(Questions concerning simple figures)

* * * * * * * * *

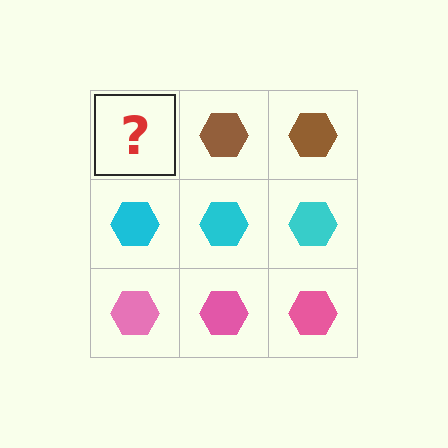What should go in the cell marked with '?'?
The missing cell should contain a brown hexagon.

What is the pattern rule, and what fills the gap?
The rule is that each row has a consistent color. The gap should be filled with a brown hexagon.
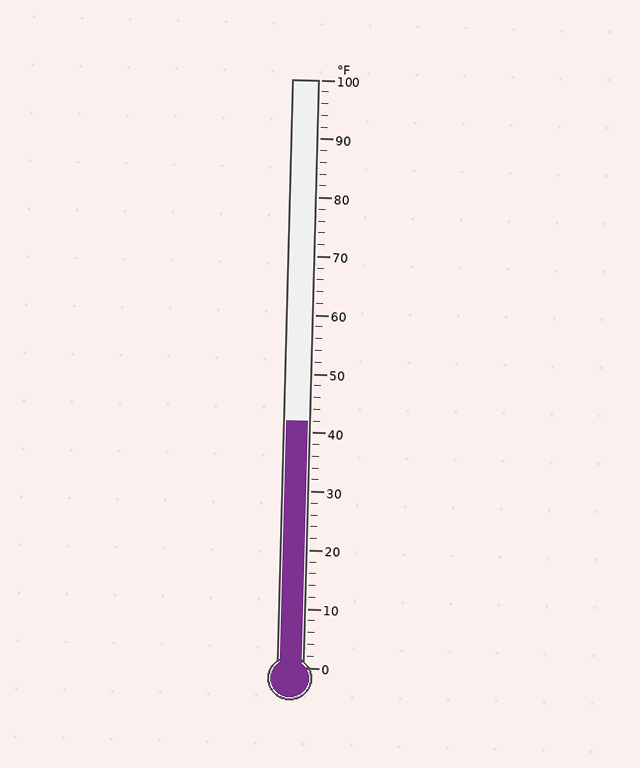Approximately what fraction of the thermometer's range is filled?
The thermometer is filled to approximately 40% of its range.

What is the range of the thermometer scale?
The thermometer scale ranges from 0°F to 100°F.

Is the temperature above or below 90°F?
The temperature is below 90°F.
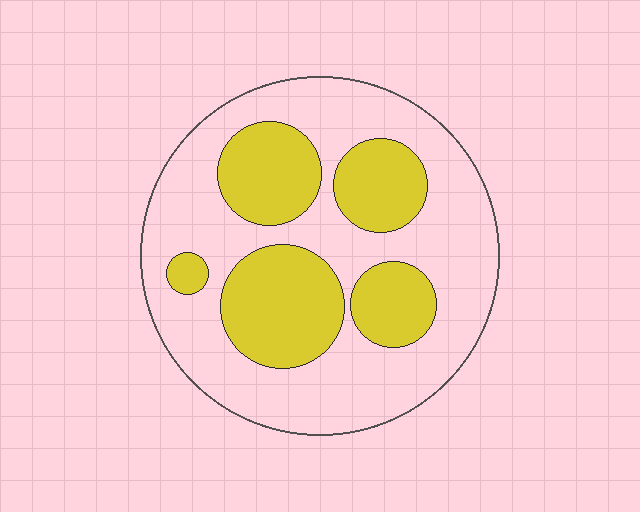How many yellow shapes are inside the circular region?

* * * * * * * * *

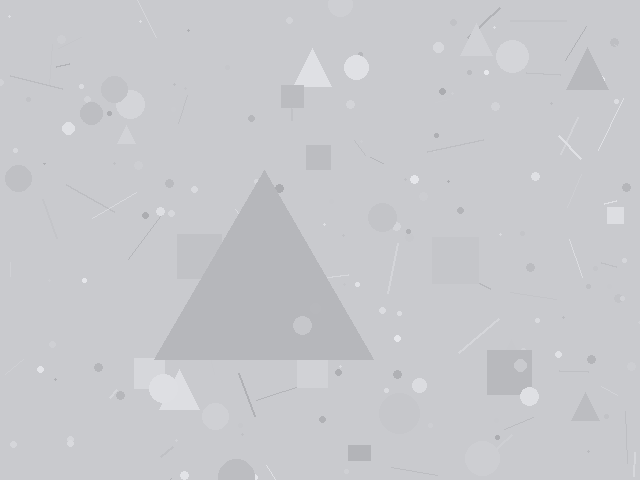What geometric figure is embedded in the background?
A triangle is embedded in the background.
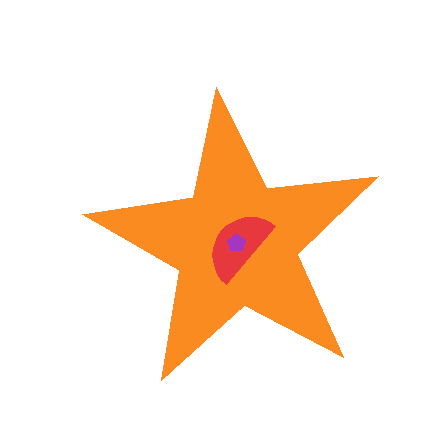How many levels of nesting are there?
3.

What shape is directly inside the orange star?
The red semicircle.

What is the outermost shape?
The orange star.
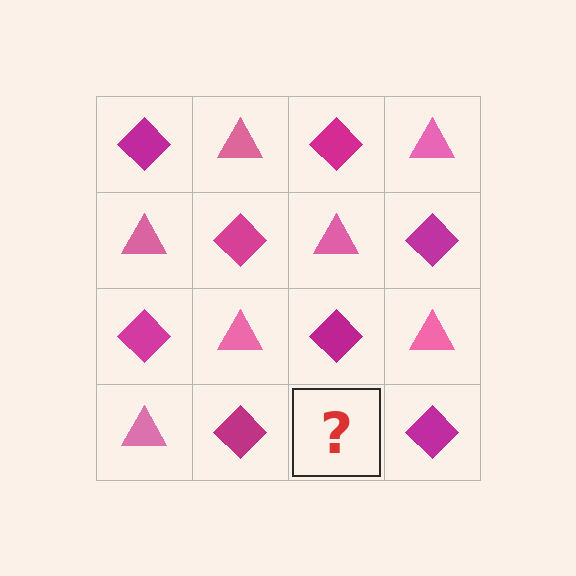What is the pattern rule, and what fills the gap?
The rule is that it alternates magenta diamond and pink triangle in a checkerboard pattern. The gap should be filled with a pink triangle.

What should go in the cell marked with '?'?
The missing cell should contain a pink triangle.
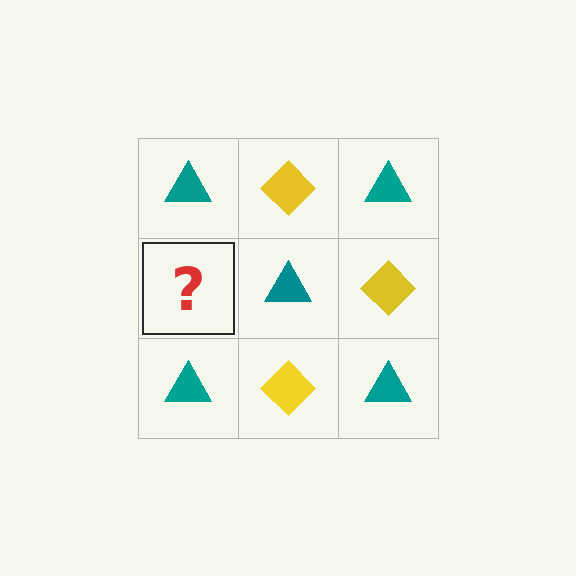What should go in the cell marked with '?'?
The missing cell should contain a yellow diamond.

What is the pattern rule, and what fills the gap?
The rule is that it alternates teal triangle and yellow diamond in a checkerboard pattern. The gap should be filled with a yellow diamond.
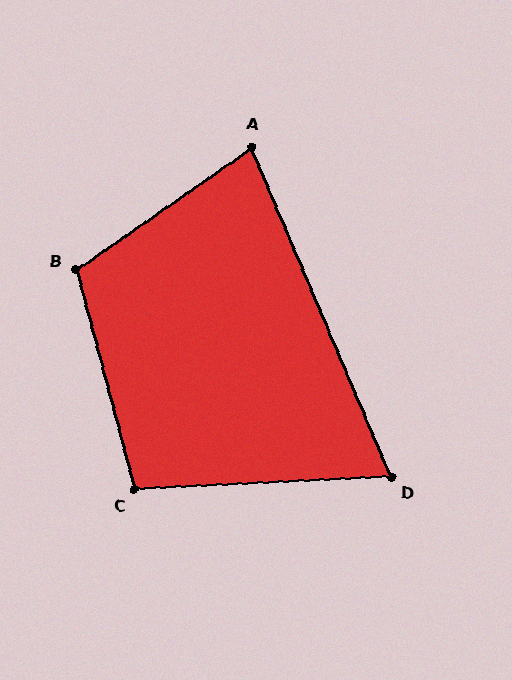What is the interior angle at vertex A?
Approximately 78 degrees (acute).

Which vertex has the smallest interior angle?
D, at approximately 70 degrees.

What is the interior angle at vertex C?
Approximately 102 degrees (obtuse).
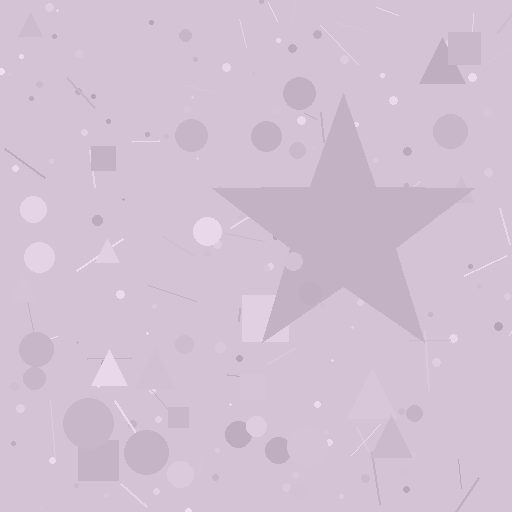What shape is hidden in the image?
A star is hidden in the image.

* * * * * * * * *

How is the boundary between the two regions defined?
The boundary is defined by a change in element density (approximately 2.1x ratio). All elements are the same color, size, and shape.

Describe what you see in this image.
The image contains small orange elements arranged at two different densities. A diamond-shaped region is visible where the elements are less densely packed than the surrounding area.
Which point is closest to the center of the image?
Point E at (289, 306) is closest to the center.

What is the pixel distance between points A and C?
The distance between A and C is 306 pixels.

* * * * * * * * *

> _Written problem_
Write out, exactly and with nothing added, everything from the line with "What is the range of the thermometer scale?" down to the line with "How many yellow", both included. Drop any pictures.

> _Output for this exercise_
What is the range of the thermometer scale?
The thermometer scale ranges from 0°F to 100°F.

Is the temperature above or below 90°F?
The temperature is below 90°F.
How many yellow shapes are inside the circular region?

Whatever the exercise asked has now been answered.